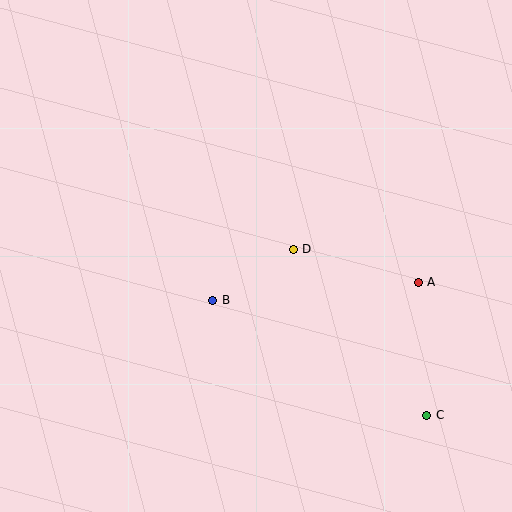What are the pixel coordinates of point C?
Point C is at (427, 415).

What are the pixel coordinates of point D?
Point D is at (293, 249).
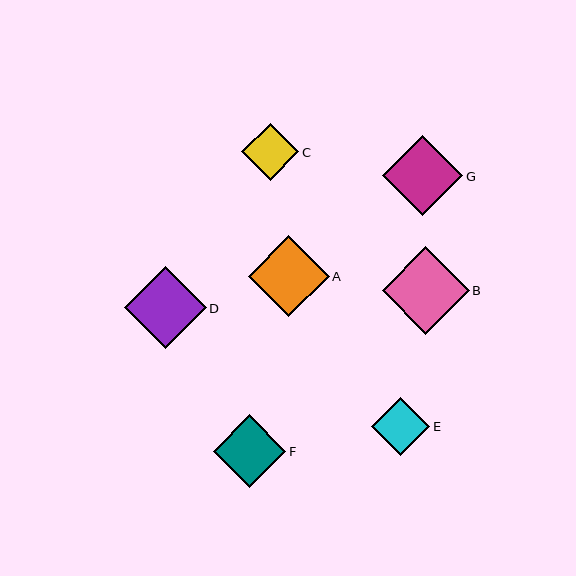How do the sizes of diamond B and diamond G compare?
Diamond B and diamond G are approximately the same size.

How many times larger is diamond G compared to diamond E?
Diamond G is approximately 1.4 times the size of diamond E.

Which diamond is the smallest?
Diamond C is the smallest with a size of approximately 57 pixels.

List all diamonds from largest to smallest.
From largest to smallest: B, D, A, G, F, E, C.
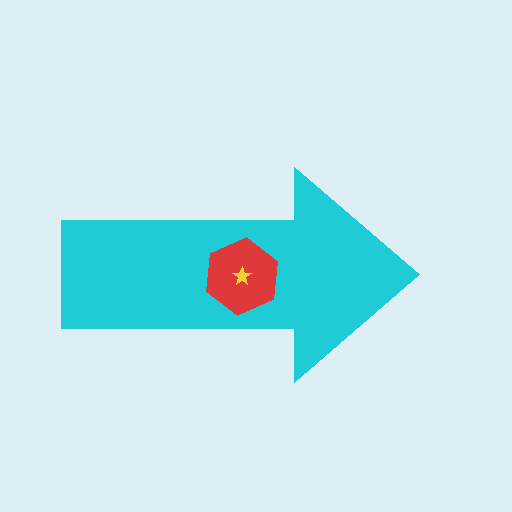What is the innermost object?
The yellow star.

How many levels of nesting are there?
3.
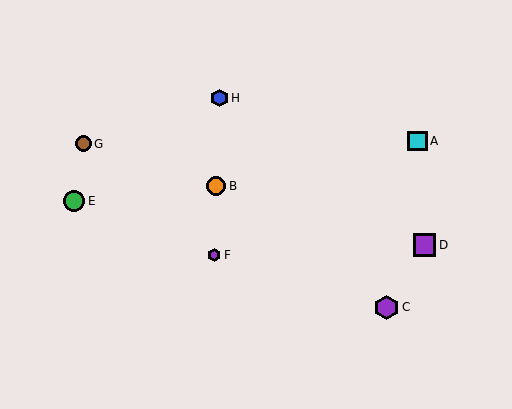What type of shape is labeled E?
Shape E is a green circle.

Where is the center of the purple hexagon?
The center of the purple hexagon is at (214, 255).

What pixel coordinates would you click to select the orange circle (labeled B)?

========================

From the line holding "What is the innermost object?" to the last line of the listing, please output each line exactly as it stands. Pictures stay out of the copy.

What is the innermost object?
The yellow star.

How many levels of nesting are there?
3.
What type of shape is labeled E?
Shape E is a green circle.

Where is the center of the purple hexagon?
The center of the purple hexagon is at (214, 255).

What pixel coordinates would you click to select the orange circle (labeled B)?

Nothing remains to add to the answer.